* START DATA SHOWN *
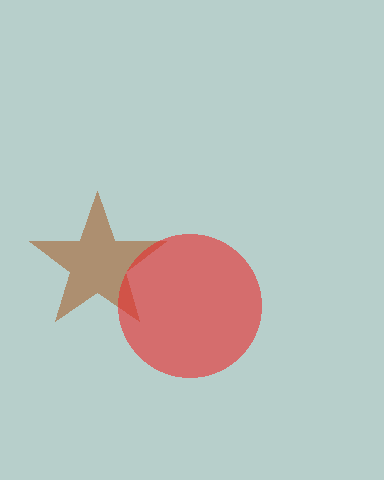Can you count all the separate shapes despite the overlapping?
Yes, there are 2 separate shapes.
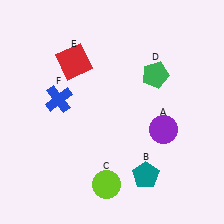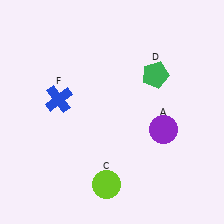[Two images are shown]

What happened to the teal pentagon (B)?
The teal pentagon (B) was removed in Image 2. It was in the bottom-right area of Image 1.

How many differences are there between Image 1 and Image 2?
There are 2 differences between the two images.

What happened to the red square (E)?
The red square (E) was removed in Image 2. It was in the top-left area of Image 1.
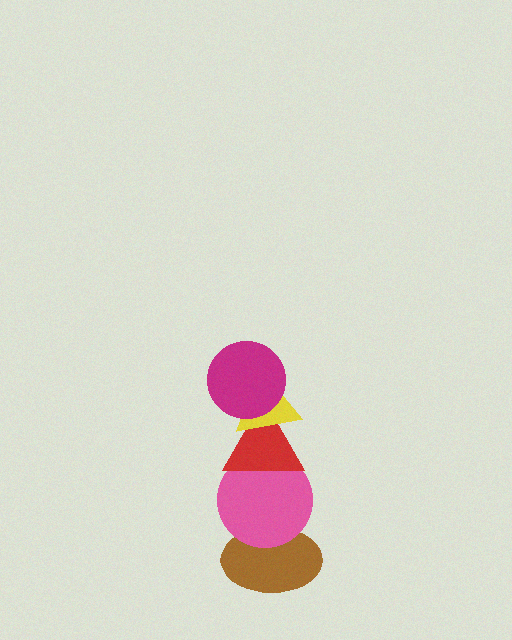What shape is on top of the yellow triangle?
The magenta circle is on top of the yellow triangle.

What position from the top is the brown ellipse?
The brown ellipse is 5th from the top.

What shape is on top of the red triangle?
The yellow triangle is on top of the red triangle.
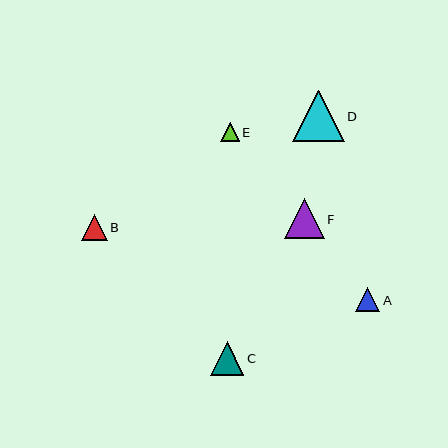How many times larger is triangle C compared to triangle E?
Triangle C is approximately 1.8 times the size of triangle E.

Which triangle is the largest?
Triangle D is the largest with a size of approximately 51 pixels.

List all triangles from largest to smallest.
From largest to smallest: D, F, C, B, A, E.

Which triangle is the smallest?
Triangle E is the smallest with a size of approximately 19 pixels.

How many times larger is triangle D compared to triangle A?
Triangle D is approximately 2.1 times the size of triangle A.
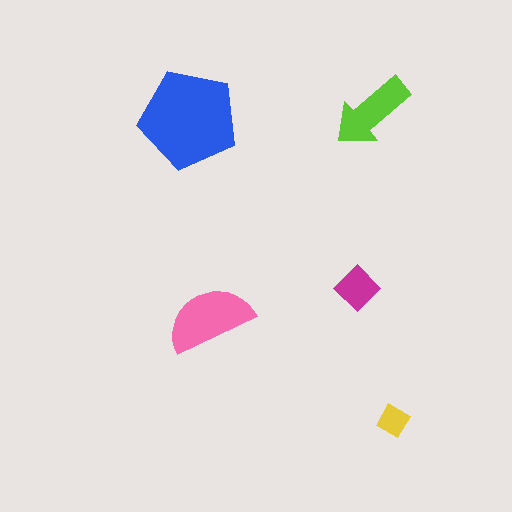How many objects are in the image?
There are 5 objects in the image.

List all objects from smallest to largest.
The yellow square, the magenta diamond, the lime arrow, the pink semicircle, the blue pentagon.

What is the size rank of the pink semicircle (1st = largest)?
2nd.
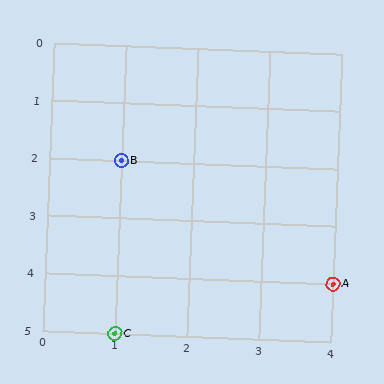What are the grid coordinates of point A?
Point A is at grid coordinates (4, 4).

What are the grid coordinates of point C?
Point C is at grid coordinates (1, 5).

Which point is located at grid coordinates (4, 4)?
Point A is at (4, 4).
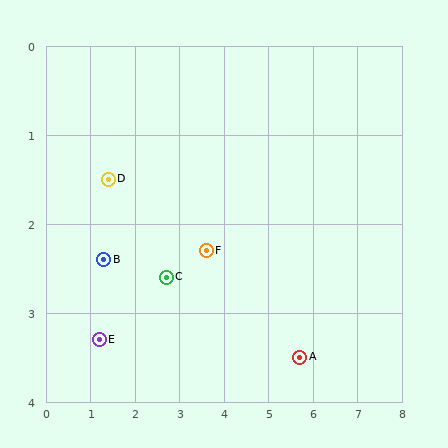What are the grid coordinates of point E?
Point E is at approximately (1.2, 3.3).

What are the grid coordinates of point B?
Point B is at approximately (1.3, 2.4).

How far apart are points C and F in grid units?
Points C and F are about 0.9 grid units apart.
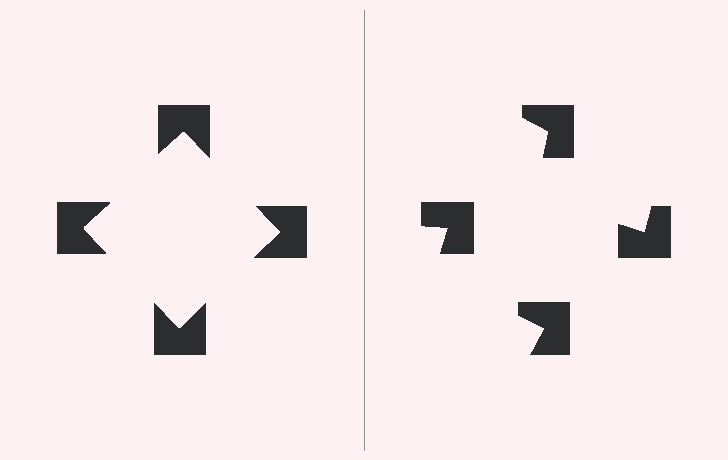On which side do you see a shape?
An illusory square appears on the left side. On the right side the wedge cuts are rotated, so no coherent shape forms.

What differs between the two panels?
The notched squares are positioned identically on both sides; only the wedge orientations differ. On the left they align to a square; on the right they are misaligned.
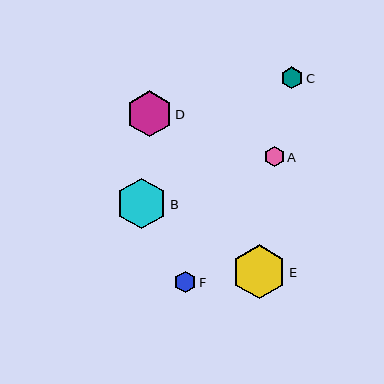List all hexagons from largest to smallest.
From largest to smallest: E, B, D, C, F, A.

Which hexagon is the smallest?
Hexagon A is the smallest with a size of approximately 21 pixels.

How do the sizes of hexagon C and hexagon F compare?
Hexagon C and hexagon F are approximately the same size.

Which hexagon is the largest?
Hexagon E is the largest with a size of approximately 54 pixels.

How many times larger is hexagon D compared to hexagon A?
Hexagon D is approximately 2.2 times the size of hexagon A.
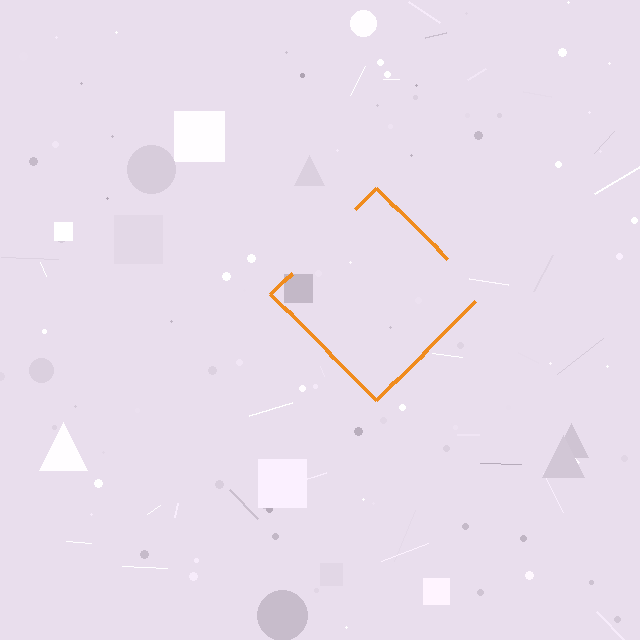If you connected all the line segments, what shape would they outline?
They would outline a diamond.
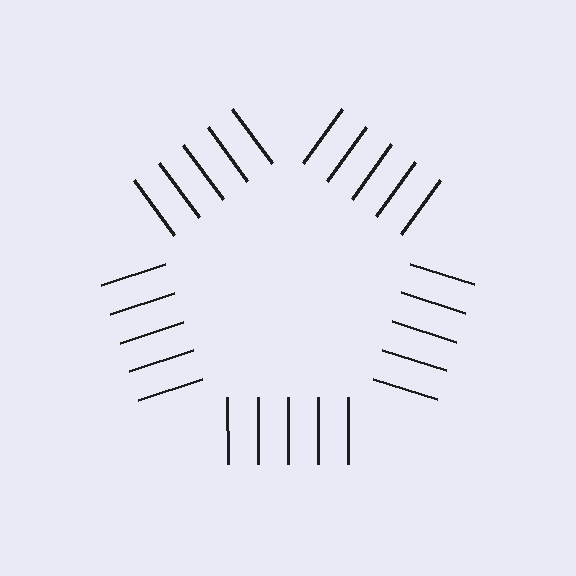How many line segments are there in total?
25 — 5 along each of the 5 edges.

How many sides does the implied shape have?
5 sides — the line-ends trace a pentagon.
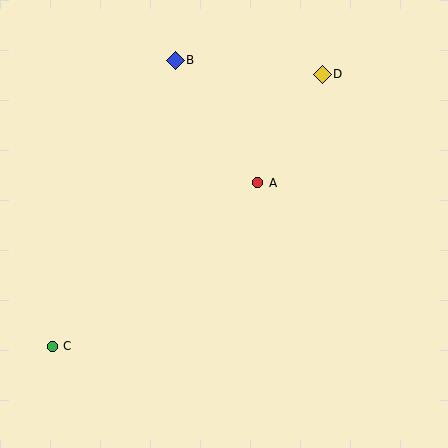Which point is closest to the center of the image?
Point A at (258, 183) is closest to the center.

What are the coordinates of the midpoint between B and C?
The midpoint between B and C is at (114, 203).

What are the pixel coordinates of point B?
Point B is at (175, 60).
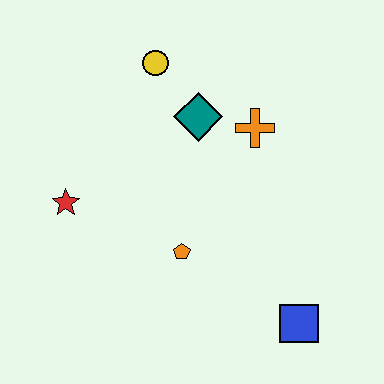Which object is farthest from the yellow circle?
The blue square is farthest from the yellow circle.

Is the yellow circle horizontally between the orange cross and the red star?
Yes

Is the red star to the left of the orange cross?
Yes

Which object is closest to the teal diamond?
The orange cross is closest to the teal diamond.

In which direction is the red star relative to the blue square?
The red star is to the left of the blue square.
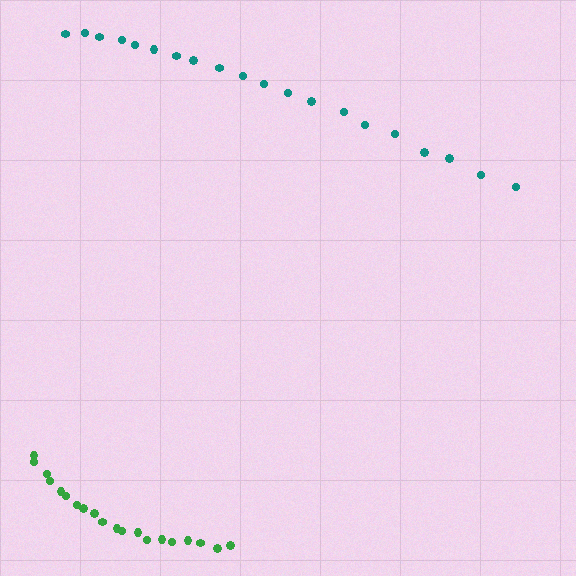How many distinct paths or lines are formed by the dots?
There are 2 distinct paths.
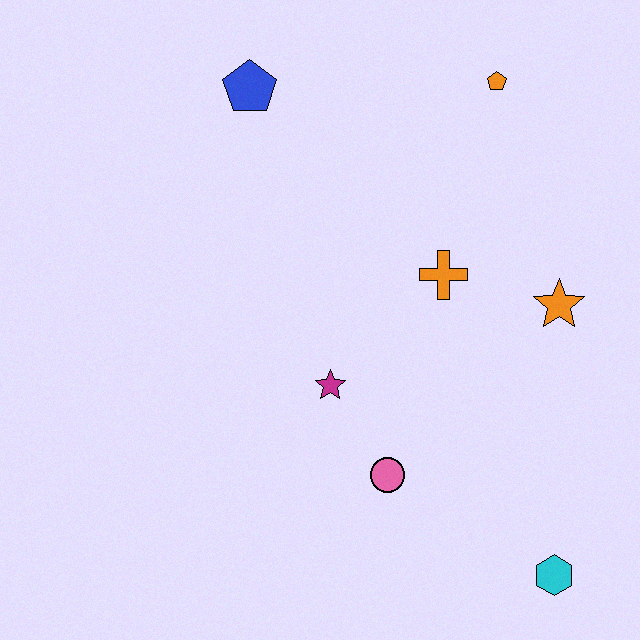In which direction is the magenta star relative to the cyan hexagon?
The magenta star is to the left of the cyan hexagon.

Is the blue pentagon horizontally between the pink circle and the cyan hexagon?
No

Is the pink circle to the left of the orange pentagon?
Yes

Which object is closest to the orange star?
The orange cross is closest to the orange star.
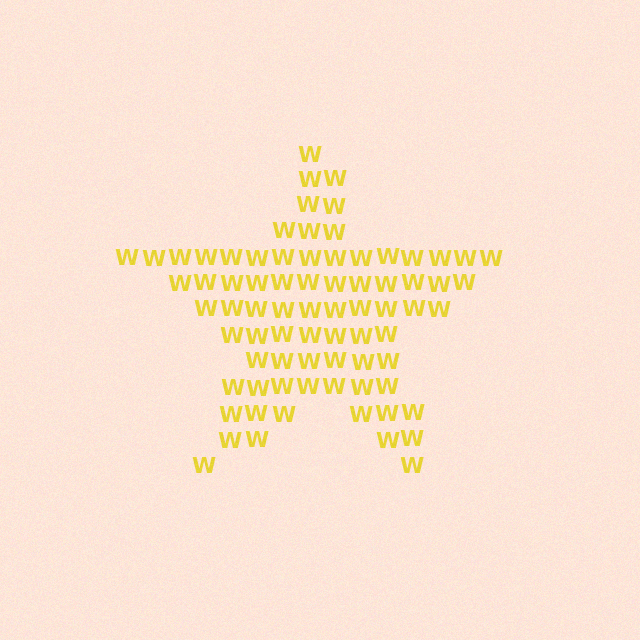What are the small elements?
The small elements are letter W's.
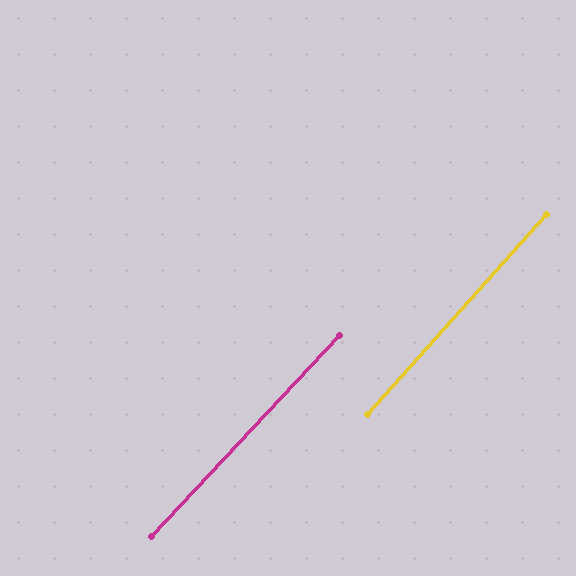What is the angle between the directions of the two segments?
Approximately 1 degree.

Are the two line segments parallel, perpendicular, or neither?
Parallel — their directions differ by only 1.1°.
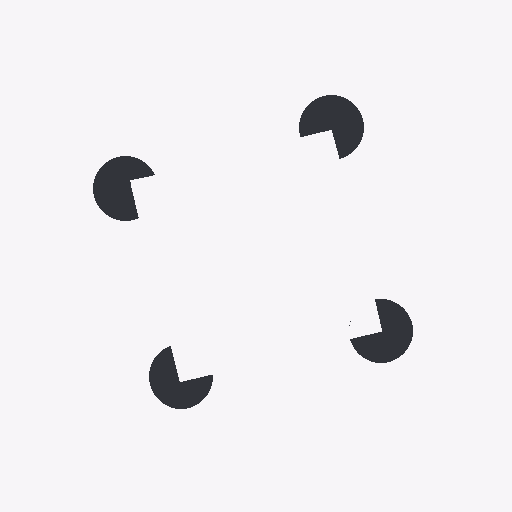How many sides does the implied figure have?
4 sides.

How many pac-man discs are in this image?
There are 4 — one at each vertex of the illusory square.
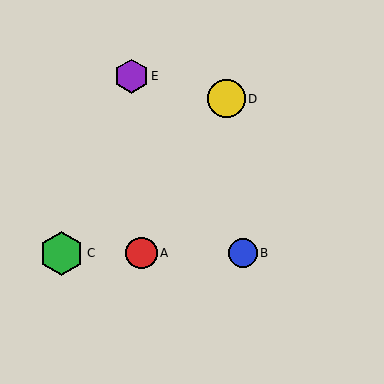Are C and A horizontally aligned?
Yes, both are at y≈253.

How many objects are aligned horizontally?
3 objects (A, B, C) are aligned horizontally.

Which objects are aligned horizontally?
Objects A, B, C are aligned horizontally.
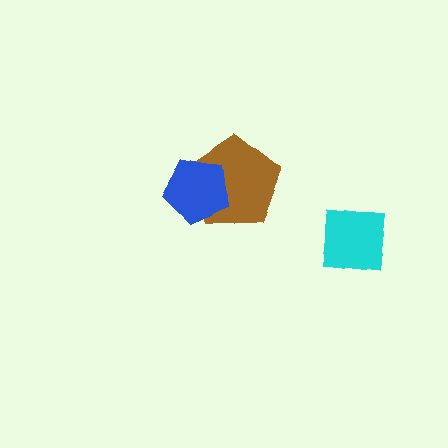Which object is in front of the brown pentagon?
The blue pentagon is in front of the brown pentagon.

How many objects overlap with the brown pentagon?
1 object overlaps with the brown pentagon.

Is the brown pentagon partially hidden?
Yes, it is partially covered by another shape.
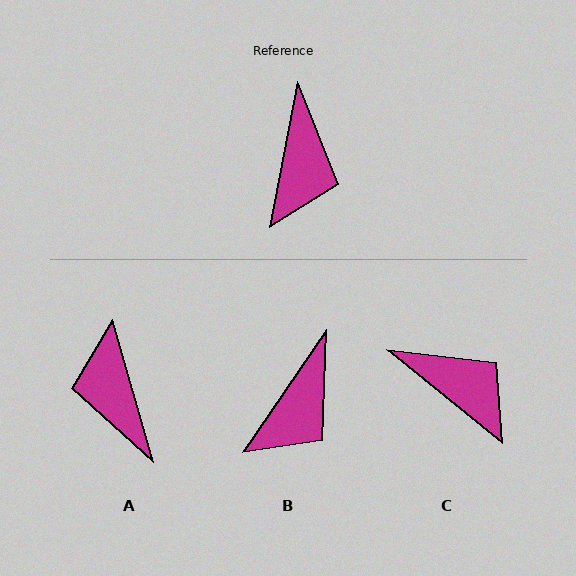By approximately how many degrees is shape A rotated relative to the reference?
Approximately 153 degrees clockwise.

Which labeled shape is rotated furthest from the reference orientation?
A, about 153 degrees away.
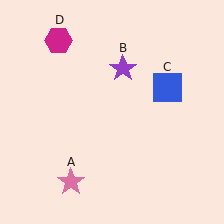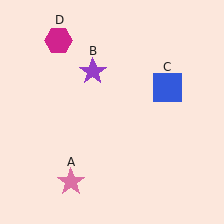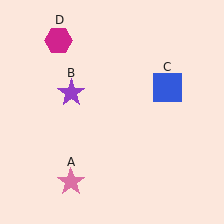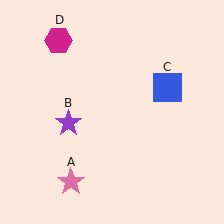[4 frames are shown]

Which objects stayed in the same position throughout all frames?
Pink star (object A) and blue square (object C) and magenta hexagon (object D) remained stationary.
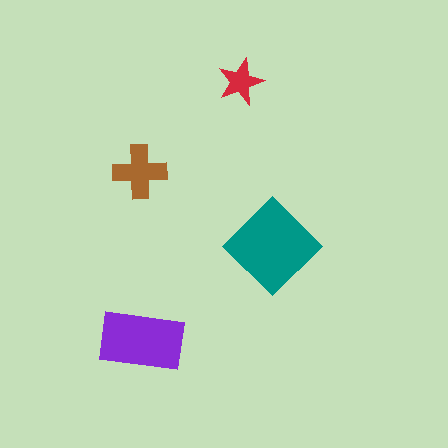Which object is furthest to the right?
The teal diamond is rightmost.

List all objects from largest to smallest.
The teal diamond, the purple rectangle, the brown cross, the red star.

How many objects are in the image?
There are 4 objects in the image.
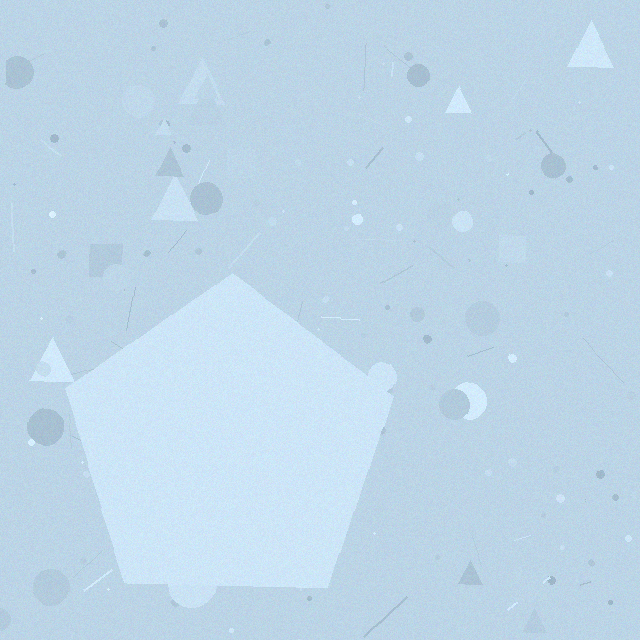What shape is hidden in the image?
A pentagon is hidden in the image.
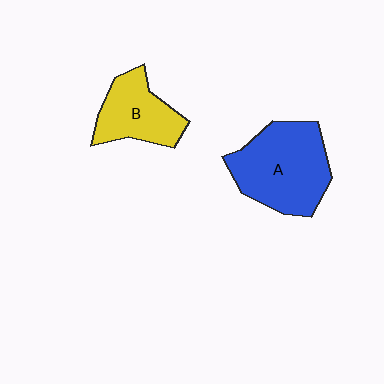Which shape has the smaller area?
Shape B (yellow).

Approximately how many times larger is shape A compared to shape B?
Approximately 1.6 times.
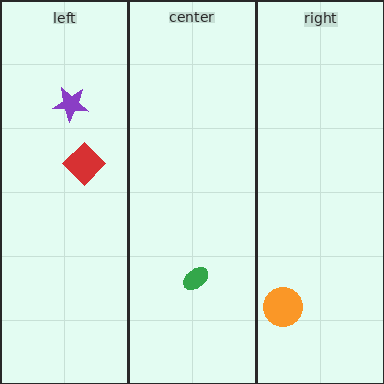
* END DATA SHOWN *
→ **EXERCISE AIM**: Write out every entry again word for word, without any of the pictures.

→ **TASK RESPONSE**:
Can you count all the separate shapes despite the overlapping?
Yes, there are 2 separate shapes.
[Two images are shown]

What happened to the teal pentagon (B)?
The teal pentagon (B) was removed in Image 2. It was in the bottom-right area of Image 1.

How many differences are there between Image 1 and Image 2?
There are 2 differences between the two images.

What happened to the red square (E)?
The red square (E) was removed in Image 2. It was in the top-left area of Image 1.
What shape is on top of the yellow triangle?
The magenta circle is on top of the yellow triangle.

What position from the top is the brown ellipse?
The brown ellipse is 5th from the top.

What shape is on top of the red triangle?
The yellow triangle is on top of the red triangle.
How many times larger is triangle C compared to triangle E?
Triangle C is approximately 1.8 times the size of triangle E.

Which triangle is the largest?
Triangle D is the largest with a size of approximately 51 pixels.

List all triangles from largest to smallest.
From largest to smallest: D, F, C, B, A, E.

Which triangle is the smallest?
Triangle E is the smallest with a size of approximately 19 pixels.

How many times larger is triangle D compared to triangle A?
Triangle D is approximately 2.1 times the size of triangle A.
How many objects are in the image?
There are 5 objects in the image.

List all objects from smallest to largest.
The yellow square, the magenta diamond, the lime arrow, the pink semicircle, the blue pentagon.

What is the size rank of the pink semicircle (1st = largest)?
2nd.
What are the grid coordinates of point A?
Point A is at grid coordinates (4, 4).

What are the grid coordinates of point C?
Point C is at grid coordinates (1, 5).

Which point is located at grid coordinates (4, 4)?
Point A is at (4, 4).
What are the grid coordinates of point E?
Point E is at approximately (1.2, 3.3).

What are the grid coordinates of point B?
Point B is at approximately (1.3, 2.4).

How far apart are points C and F in grid units?
Points C and F are about 0.9 grid units apart.
On which side do you see a shape?
An illusory square appears on the left side. On the right side the wedge cuts are rotated, so no coherent shape forms.

What differs between the two panels?
The notched squares are positioned identically on both sides; only the wedge orientations differ. On the left they align to a square; on the right they are misaligned.
List all hexagons from largest to smallest.
From largest to smallest: E, B, D, C, F, A.

Which hexagon is the smallest?
Hexagon A is the smallest with a size of approximately 21 pixels.

How do the sizes of hexagon C and hexagon F compare?
Hexagon C and hexagon F are approximately the same size.

Which hexagon is the largest?
Hexagon E is the largest with a size of approximately 54 pixels.

How many times larger is hexagon D compared to hexagon A?
Hexagon D is approximately 2.2 times the size of hexagon A.
If you connected all the line segments, what shape would they outline?
They would outline a diamond.
How many line segments are there in total?
25 — 5 along each of the 5 edges.

How many sides does the implied shape have?
5 sides — the line-ends trace a pentagon.
Which point is closest to the center of the image?
Point A at (258, 183) is closest to the center.

What are the coordinates of the midpoint between B and C?
The midpoint between B and C is at (114, 203).

What are the pixel coordinates of point B?
Point B is at (175, 60).
Which object is farthest from the yellow circle?
The blue square is farthest from the yellow circle.

Is the yellow circle horizontally between the orange cross and the red star?
Yes

Is the red star to the left of the orange cross?
Yes

Which object is closest to the teal diamond?
The orange cross is closest to the teal diamond.

In which direction is the red star relative to the blue square?
The red star is to the left of the blue square.
How many distinct paths or lines are formed by the dots?
There are 2 distinct paths.
In which direction is the magenta star relative to the cyan hexagon?
The magenta star is to the left of the cyan hexagon.

Is the blue pentagon horizontally between the pink circle and the cyan hexagon?
No

Is the pink circle to the left of the orange pentagon?
Yes

Which object is closest to the orange star?
The orange cross is closest to the orange star.
What are the small elements?
The small elements are letter W's.
What is the angle between the directions of the two segments?
Approximately 1 degree.

Are the two line segments parallel, perpendicular, or neither?
Parallel — their directions differ by only 1.1°.
How many sides does the implied figure have?
4 sides.

How many pac-man discs are in this image?
There are 4 — one at each vertex of the illusory square.
Are C and A horizontally aligned?
Yes, both are at y≈253.

How many objects are aligned horizontally?
3 objects (A, B, C) are aligned horizontally.

Which objects are aligned horizontally?
Objects A, B, C are aligned horizontally.
Which object is in front of the brown pentagon?
The blue pentagon is in front of the brown pentagon.

How many objects overlap with the brown pentagon?
1 object overlaps with the brown pentagon.

Is the brown pentagon partially hidden?
Yes, it is partially covered by another shape.
By approximately how many degrees is shape A rotated relative to the reference?
Approximately 153 degrees clockwise.

Which labeled shape is rotated furthest from the reference orientation?
A, about 153 degrees away.
[4 frames are shown]

Which objects stayed in the same position throughout all frames?
Pink star (object A) and blue square (object C) and magenta hexagon (object D) remained stationary.
Which object is furthest to the right?
The teal diamond is rightmost.

List all objects from largest to smallest.
The teal diamond, the purple rectangle, the brown cross, the red star.

How many objects are in the image?
There are 4 objects in the image.
What shape is hidden in the image?
A pentagon is hidden in the image.
Which shape has the smaller area?
Shape B (yellow).

Approximately how many times larger is shape A compared to shape B?
Approximately 1.6 times.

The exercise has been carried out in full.